Collection entries:
━━━━━━━━━━━━━━━━━━━━
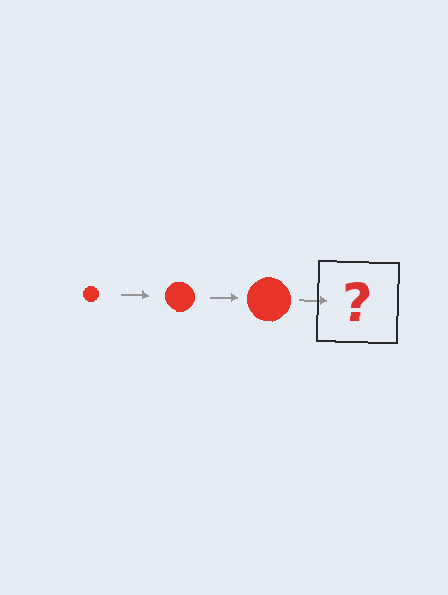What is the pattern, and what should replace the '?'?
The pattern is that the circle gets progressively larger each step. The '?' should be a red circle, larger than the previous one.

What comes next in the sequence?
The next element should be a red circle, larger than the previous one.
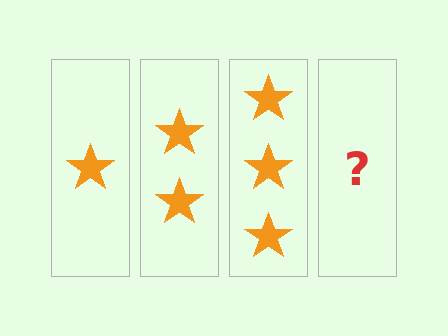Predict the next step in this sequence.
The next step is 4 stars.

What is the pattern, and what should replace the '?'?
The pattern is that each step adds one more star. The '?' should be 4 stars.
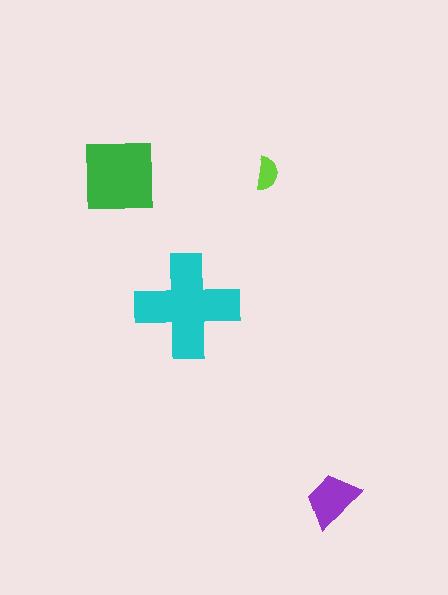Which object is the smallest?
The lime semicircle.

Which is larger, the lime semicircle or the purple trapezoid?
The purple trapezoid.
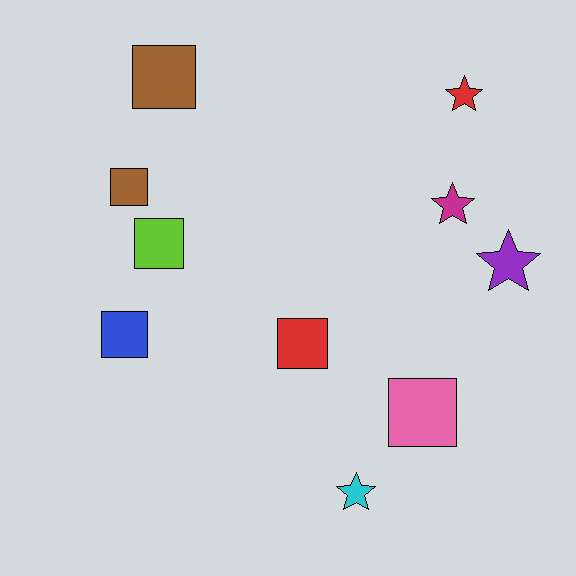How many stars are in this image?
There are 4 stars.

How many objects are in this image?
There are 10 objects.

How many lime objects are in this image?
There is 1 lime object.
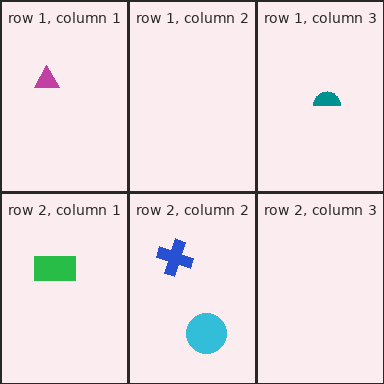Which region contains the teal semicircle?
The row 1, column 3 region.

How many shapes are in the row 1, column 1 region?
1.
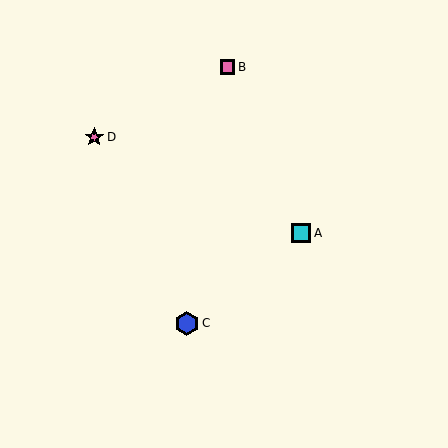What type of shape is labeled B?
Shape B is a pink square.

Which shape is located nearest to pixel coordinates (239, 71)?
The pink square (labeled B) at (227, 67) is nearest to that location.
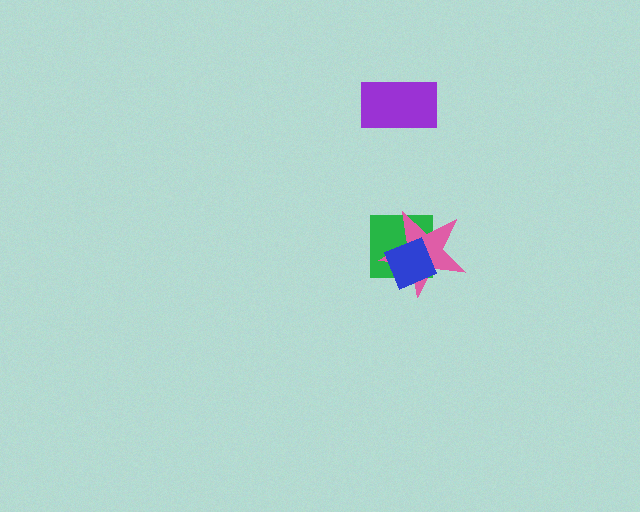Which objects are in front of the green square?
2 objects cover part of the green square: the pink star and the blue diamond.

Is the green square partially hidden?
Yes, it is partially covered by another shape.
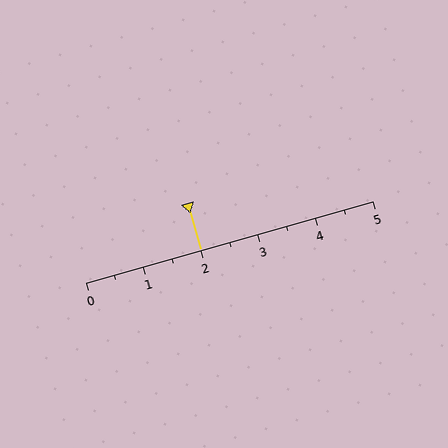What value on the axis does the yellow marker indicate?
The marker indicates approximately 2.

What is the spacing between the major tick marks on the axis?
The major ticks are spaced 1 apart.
━━━━━━━━━━━━━━━━━━━━
YOUR OBJECTIVE:
Retype the entries word for word. Omit any images.

ANSWER TO THE PROBLEM:
What is the pattern, and what should replace the '?'?
The pattern is that the circle gets progressively larger each step. The '?' should be a red circle, larger than the previous one.

What comes next in the sequence?
The next element should be a red circle, larger than the previous one.
Predict the next step in this sequence.
The next step is 4 stars.

What is the pattern, and what should replace the '?'?
The pattern is that each step adds one more star. The '?' should be 4 stars.
Which object is the smallest?
The lime semicircle.

Which is larger, the lime semicircle or the purple trapezoid?
The purple trapezoid.
How many stars are in this image?
There are 4 stars.

How many objects are in this image?
There are 10 objects.

How many lime objects are in this image?
There is 1 lime object.
Which region contains the teal semicircle?
The row 1, column 3 region.

How many shapes are in the row 1, column 1 region?
1.
What type of shape is labeled B?
Shape B is a pink square.

Which shape is located nearest to pixel coordinates (239, 71)?
The pink square (labeled B) at (227, 67) is nearest to that location.
Which objects are in front of the green square?
2 objects cover part of the green square: the pink star and the blue diamond.

Is the green square partially hidden?
Yes, it is partially covered by another shape.
What value on the axis does the yellow marker indicate?
The marker indicates approximately 2.

What is the spacing between the major tick marks on the axis?
The major ticks are spaced 1 apart.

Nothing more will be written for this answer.